Records excerpted from a collection:
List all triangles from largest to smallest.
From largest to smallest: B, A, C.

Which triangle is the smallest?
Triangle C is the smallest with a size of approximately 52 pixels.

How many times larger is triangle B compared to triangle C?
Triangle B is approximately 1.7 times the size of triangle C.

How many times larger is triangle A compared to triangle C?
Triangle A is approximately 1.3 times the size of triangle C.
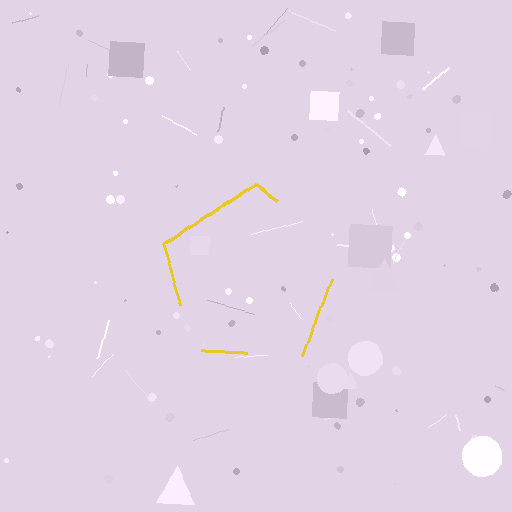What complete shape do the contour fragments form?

● Goal: Omit the pictures and retype exactly the lines from the one with "Which triangle is the smallest?" through the final line, both ends included.

● Exercise output:
Which triangle is the smallest?
Triangle C is the smallest with a size of approximately 52 pixels.

How many times larger is triangle B compared to triangle C?
Triangle B is approximately 1.7 times the size of triangle C.

How many times larger is triangle A compared to triangle C?
Triangle A is approximately 1.3 times the size of triangle C.
What complete shape do the contour fragments form?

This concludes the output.